— start Excerpted records —

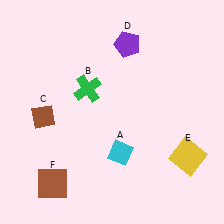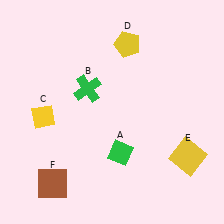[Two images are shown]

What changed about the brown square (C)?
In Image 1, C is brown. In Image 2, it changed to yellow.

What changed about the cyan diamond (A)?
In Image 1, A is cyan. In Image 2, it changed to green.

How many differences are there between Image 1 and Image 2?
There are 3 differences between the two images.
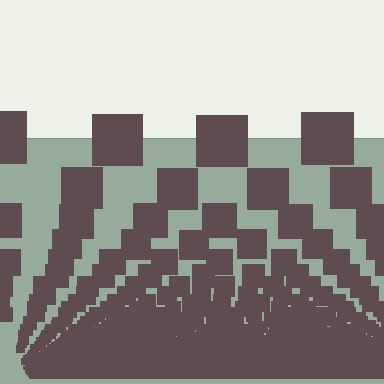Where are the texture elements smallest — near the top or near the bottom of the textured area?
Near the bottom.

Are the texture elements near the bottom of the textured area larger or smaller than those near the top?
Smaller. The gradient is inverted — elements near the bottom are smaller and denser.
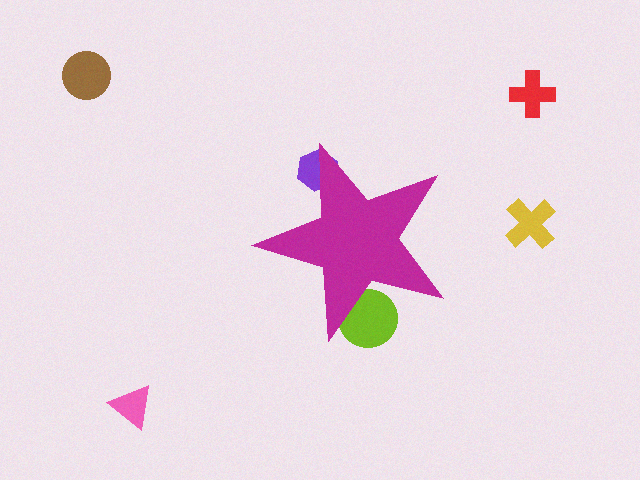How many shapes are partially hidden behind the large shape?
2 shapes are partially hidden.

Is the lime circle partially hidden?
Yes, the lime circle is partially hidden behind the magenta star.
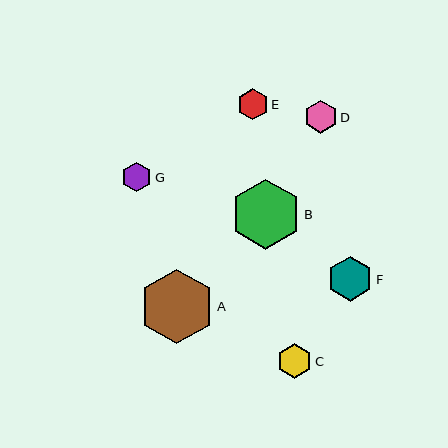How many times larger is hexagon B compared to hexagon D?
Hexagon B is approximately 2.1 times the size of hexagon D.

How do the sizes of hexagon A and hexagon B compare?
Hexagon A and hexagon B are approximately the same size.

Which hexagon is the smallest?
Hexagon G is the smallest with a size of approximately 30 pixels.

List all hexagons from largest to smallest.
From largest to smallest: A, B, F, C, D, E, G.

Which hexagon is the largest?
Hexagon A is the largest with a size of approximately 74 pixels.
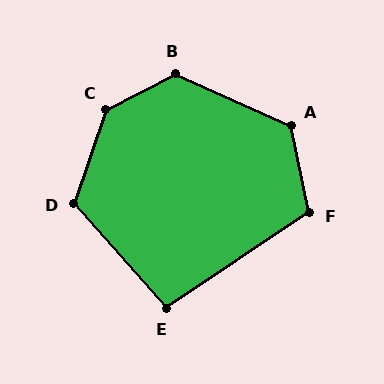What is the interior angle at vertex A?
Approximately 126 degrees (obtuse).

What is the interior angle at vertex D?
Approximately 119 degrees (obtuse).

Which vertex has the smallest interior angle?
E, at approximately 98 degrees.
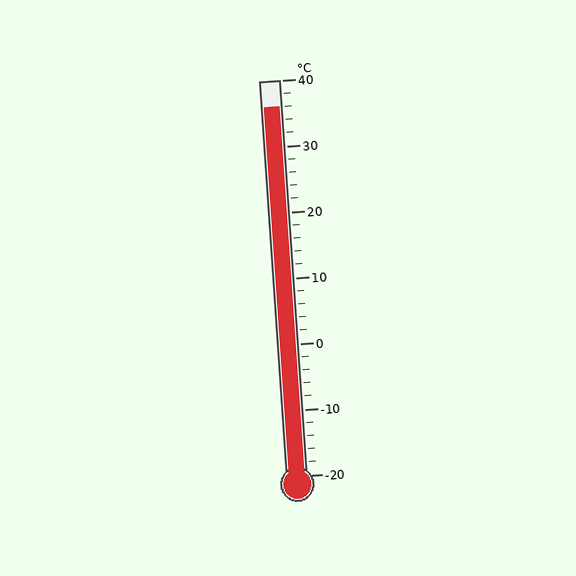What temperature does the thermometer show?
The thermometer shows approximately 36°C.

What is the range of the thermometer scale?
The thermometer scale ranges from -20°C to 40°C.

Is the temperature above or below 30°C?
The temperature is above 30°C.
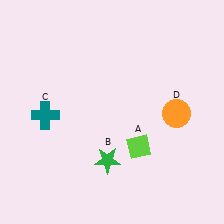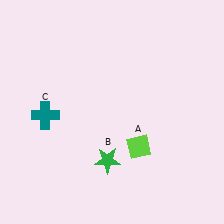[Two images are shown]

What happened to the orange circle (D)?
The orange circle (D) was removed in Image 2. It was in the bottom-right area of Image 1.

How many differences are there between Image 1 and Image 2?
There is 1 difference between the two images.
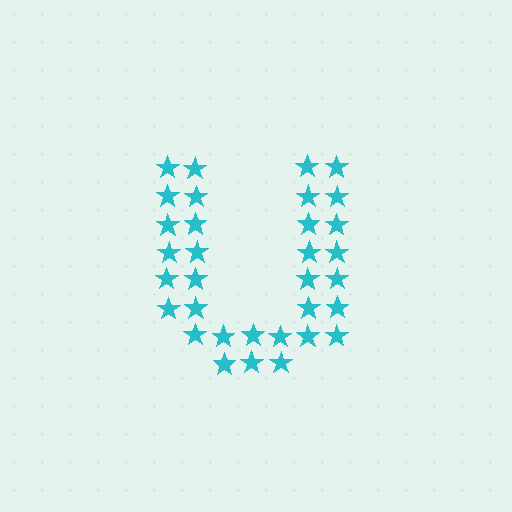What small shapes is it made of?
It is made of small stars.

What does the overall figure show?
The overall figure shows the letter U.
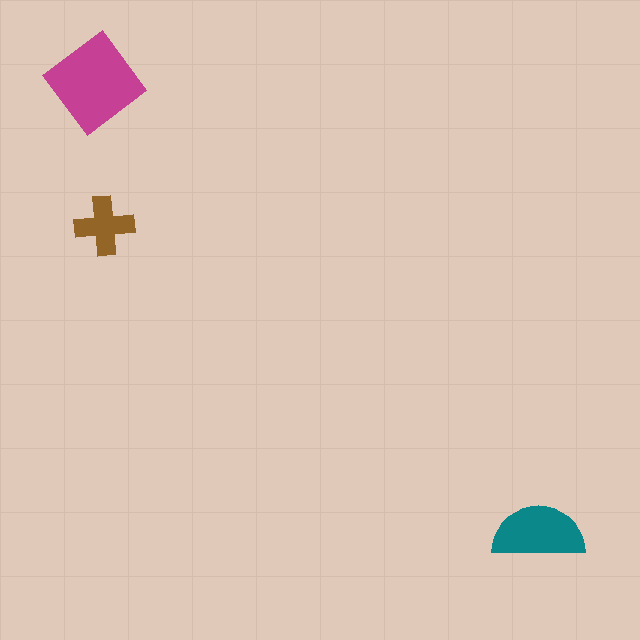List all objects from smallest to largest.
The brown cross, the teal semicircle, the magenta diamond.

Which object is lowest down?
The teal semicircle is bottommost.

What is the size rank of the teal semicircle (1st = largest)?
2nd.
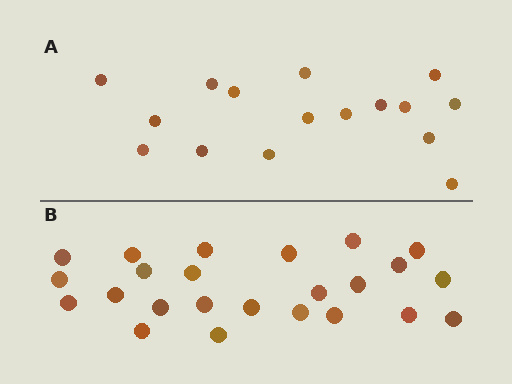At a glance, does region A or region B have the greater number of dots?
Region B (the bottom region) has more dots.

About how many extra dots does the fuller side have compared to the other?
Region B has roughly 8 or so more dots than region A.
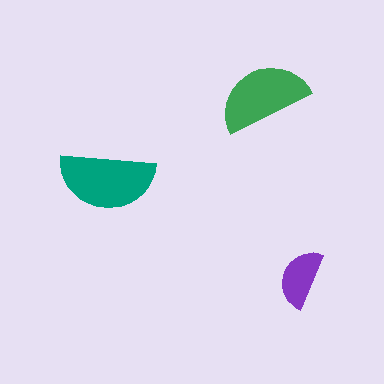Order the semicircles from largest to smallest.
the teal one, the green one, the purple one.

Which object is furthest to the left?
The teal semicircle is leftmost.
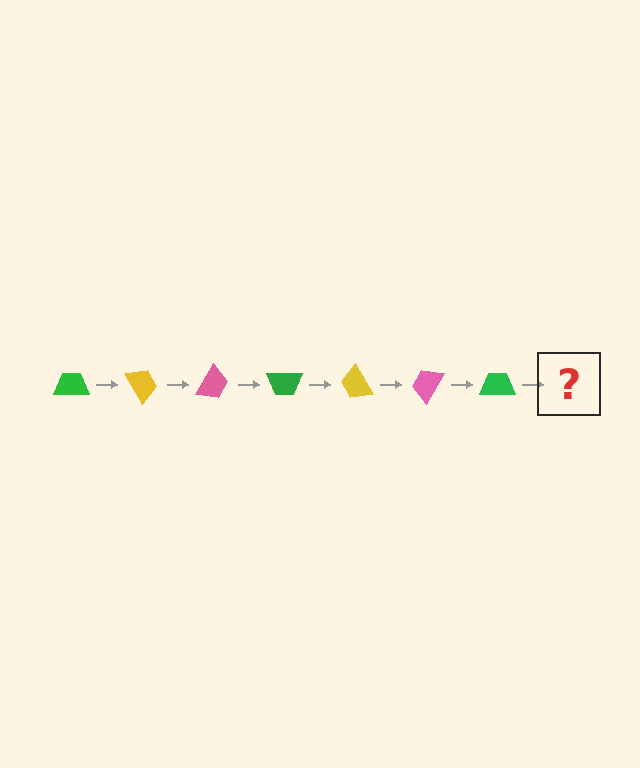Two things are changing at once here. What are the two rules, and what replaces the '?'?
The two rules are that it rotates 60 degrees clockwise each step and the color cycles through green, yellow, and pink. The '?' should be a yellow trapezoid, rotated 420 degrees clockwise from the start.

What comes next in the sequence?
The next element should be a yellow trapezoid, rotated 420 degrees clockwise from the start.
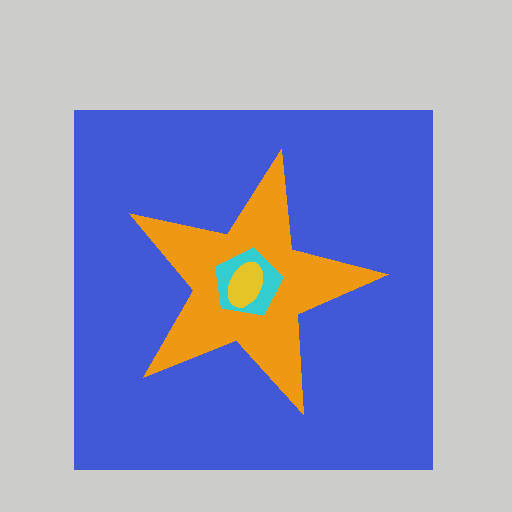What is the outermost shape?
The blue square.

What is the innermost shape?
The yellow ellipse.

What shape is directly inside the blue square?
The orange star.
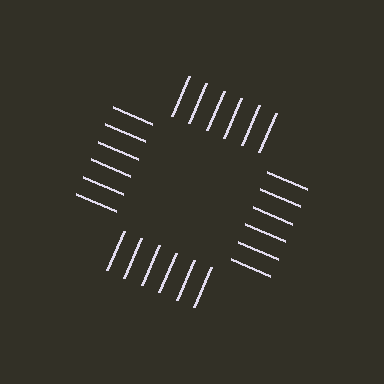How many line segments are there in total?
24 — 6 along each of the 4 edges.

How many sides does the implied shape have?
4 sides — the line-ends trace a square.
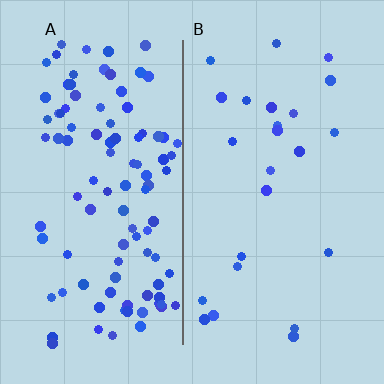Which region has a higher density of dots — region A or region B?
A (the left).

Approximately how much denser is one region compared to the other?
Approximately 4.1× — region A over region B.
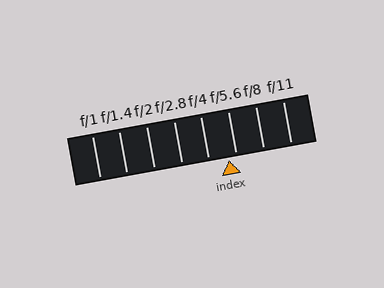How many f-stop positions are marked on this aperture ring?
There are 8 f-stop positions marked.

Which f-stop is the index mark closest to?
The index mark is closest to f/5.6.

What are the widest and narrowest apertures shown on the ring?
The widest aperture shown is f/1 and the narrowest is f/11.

— end Excerpted records —

→ Problem requirements:
Transcribe all the records above word for word, without their images.

→ In response:
[Two images are shown]

What changed about the brown square (C)?
In Image 1, C is brown. In Image 2, it changed to yellow.

What changed about the cyan diamond (A)?
In Image 1, A is cyan. In Image 2, it changed to green.

How many differences are there between Image 1 and Image 2?
There are 3 differences between the two images.
Where are the texture elements smallest — near the top or near the bottom of the textured area?
Near the bottom.

Are the texture elements near the bottom of the textured area larger or smaller than those near the top?
Smaller. The gradient is inverted — elements near the bottom are smaller and denser.
How many shapes are partially hidden behind the large shape?
2 shapes are partially hidden.

Is the lime circle partially hidden?
Yes, the lime circle is partially hidden behind the magenta star.
How many times larger is hexagon B compared to hexagon D?
Hexagon B is approximately 2.1 times the size of hexagon D.

How do the sizes of hexagon A and hexagon B compare?
Hexagon A and hexagon B are approximately the same size.

Which hexagon is the smallest?
Hexagon G is the smallest with a size of approximately 30 pixels.

List all hexagons from largest to smallest.
From largest to smallest: A, B, F, C, D, E, G.

Which hexagon is the largest?
Hexagon A is the largest with a size of approximately 74 pixels.
What is the interior angle at vertex A?
Approximately 126 degrees (obtuse).

What is the interior angle at vertex D?
Approximately 119 degrees (obtuse).

Which vertex has the smallest interior angle?
E, at approximately 98 degrees.
What temperature does the thermometer show?
The thermometer shows approximately 36°C.

What is the range of the thermometer scale?
The thermometer scale ranges from -20°C to 40°C.

Is the temperature above or below 30°C?
The temperature is above 30°C.
[Two images are shown]

What happened to the orange circle (D)?
The orange circle (D) was removed in Image 2. It was in the bottom-right area of Image 1.

How many differences are there between Image 1 and Image 2?
There is 1 difference between the two images.
What small shapes is it made of?
It is made of small stars.

What does the overall figure show?
The overall figure shows the letter U.
List all objects from smallest to largest.
The brown cross, the teal semicircle, the magenta diamond.

Which object is lowest down?
The teal semicircle is bottommost.

What is the size rank of the teal semicircle (1st = largest)?
2nd.
At a glance, does region A or region B have the greater number of dots?
Region B (the bottom region) has more dots.

About how many extra dots does the fuller side have compared to the other?
Region B has roughly 8 or so more dots than region A.
Order the semicircles from largest to smallest.
the teal one, the green one, the purple one.

Which object is furthest to the left?
The teal semicircle is leftmost.
Two things are changing at once here. What are the two rules, and what replaces the '?'?
The two rules are that it rotates 60 degrees clockwise each step and the color cycles through green, yellow, and pink. The '?' should be a yellow trapezoid, rotated 420 degrees clockwise from the start.

What comes next in the sequence?
The next element should be a yellow trapezoid, rotated 420 degrees clockwise from the start.
What is the outermost shape?
The blue square.

What is the innermost shape?
The yellow ellipse.

What shape is directly inside the blue square?
The orange star.
How many line segments are there in total?
24 — 6 along each of the 4 edges.

How many sides does the implied shape have?
4 sides — the line-ends trace a square.
Which region has a higher density of dots — region A or region B?
A (the left).

Approximately how much denser is one region compared to the other?
Approximately 4.1× — region A over region B.
How many f-stop positions are marked on this aperture ring?
There are 8 f-stop positions marked.

Which f-stop is the index mark closest to?
The index mark is closest to f/5.6.

What are the widest and narrowest apertures shown on the ring?
The widest aperture shown is f/1 and the narrowest is f/11.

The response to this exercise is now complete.